■ **Exercise goal**: Extract the listing in its entirety, keeping each line identical to the original.

Extracted records:
•••••

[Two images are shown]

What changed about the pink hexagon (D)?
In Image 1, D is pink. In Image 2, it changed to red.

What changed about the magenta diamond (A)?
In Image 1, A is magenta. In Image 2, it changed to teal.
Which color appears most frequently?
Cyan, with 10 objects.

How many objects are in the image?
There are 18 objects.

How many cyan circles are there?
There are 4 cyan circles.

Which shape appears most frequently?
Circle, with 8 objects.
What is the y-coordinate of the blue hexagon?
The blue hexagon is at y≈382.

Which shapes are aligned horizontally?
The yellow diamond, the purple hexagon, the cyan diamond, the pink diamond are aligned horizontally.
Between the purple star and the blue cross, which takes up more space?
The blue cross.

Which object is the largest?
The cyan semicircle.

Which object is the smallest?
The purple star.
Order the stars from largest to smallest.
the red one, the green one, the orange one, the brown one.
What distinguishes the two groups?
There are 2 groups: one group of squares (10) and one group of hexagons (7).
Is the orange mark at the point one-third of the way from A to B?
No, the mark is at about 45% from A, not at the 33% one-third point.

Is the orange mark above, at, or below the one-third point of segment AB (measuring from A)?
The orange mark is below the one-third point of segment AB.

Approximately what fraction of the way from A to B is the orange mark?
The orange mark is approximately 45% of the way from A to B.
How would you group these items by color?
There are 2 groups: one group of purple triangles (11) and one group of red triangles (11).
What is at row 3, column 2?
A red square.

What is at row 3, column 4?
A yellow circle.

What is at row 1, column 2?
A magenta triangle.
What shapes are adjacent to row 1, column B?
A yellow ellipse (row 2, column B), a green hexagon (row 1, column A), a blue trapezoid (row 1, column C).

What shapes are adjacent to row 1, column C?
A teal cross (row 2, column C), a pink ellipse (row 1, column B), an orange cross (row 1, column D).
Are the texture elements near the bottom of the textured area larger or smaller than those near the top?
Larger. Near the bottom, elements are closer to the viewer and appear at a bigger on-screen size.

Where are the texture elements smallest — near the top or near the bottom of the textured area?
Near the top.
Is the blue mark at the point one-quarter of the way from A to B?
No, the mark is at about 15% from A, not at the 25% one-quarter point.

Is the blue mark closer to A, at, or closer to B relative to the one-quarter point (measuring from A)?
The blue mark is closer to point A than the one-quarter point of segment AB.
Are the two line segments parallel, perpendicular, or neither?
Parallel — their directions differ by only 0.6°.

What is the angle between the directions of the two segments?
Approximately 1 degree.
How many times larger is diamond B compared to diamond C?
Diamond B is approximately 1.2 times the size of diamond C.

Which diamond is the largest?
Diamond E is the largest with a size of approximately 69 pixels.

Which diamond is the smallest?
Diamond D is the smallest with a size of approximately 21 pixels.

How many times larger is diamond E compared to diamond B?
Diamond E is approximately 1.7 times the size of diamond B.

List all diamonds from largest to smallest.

•••••

■ **Result for this task**:
[Two images are shown]

What changed about the pink hexagon (D)?
In Image 1, D is pink. In Image 2, it changed to red.

What changed about the magenta diamond (A)?
In Image 1, A is magenta. In Image 2, it changed to teal.
Which color appears most frequently?
Cyan, with 10 objects.

How many objects are in the image?
There are 18 objects.

How many cyan circles are there?
There are 4 cyan circles.

Which shape appears most frequently?
Circle, with 8 objects.
What is the y-coordinate of the blue hexagon?
The blue hexagon is at y≈382.

Which shapes are aligned horizontally?
The yellow diamond, the purple hexagon, the cyan diamond, the pink diamond are aligned horizontally.
Between the purple star and the blue cross, which takes up more space?
The blue cross.

Which object is the largest?
The cyan semicircle.

Which object is the smallest?
The purple star.
Order the stars from largest to smallest.
the red one, the green one, the orange one, the brown one.
What distinguishes the two groups?
There are 2 groups: one group of squares (10) and one group of hexagons (7).
Is the orange mark at the point one-third of the way from A to B?
No, the mark is at about 45% from A, not at the 33% one-third point.

Is the orange mark above, at, or below the one-third point of segment AB (measuring from A)?
The orange mark is below the one-third point of segment AB.

Approximately what fraction of the way from A to B is the orange mark?
The orange mark is approximately 45% of the way from A to B.
How would you group these items by color?
There are 2 groups: one group of purple triangles (11) and one group of red triangles (11).
What is at row 3, column 2?
A red square.

What is at row 3, column 4?
A yellow circle.

What is at row 1, column 2?
A magenta triangle.
What shapes are adjacent to row 1, column B?
A yellow ellipse (row 2, column B), a green hexagon (row 1, column A), a blue trapezoid (row 1, column C).

What shapes are adjacent to row 1, column C?
A teal cross (row 2, column C), a pink ellipse (row 1, column B), an orange cross (row 1, column D).
Are the texture elements near the bottom of the textured area larger or smaller than those near the top?
Larger. Near the bottom, elements are closer to the viewer and appear at a bigger on-screen size.

Where are the texture elements smallest — near the top or near the bottom of the textured area?
Near the top.
Is the blue mark at the point one-quarter of the way from A to B?
No, the mark is at about 15% from A, not at the 25% one-quarter point.

Is the blue mark closer to A, at, or closer to B relative to the one-quarter point (measuring from A)?
The blue mark is closer to point A than the one-quarter point of segment AB.
Are the two line segments parallel, perpendicular, or neither?
Parallel — their directions differ by only 0.6°.

What is the angle between the directions of the two segments?
Approximately 1 degree.
How many times larger is diamond B compared to diamond C?
Diamond B is approximately 1.2 times the size of diamond C.

Which diamond is the largest?
Diamond E is the largest with a size of approximately 69 pixels.

Which diamond is the smallest?
Diamond D is the smallest with a size of approximately 21 pixels.

How many times larger is diamond E compared to diamond B?
Diamond E is approximately 1.7 times the size of diamond B.

List all diamonds from largest to smallest.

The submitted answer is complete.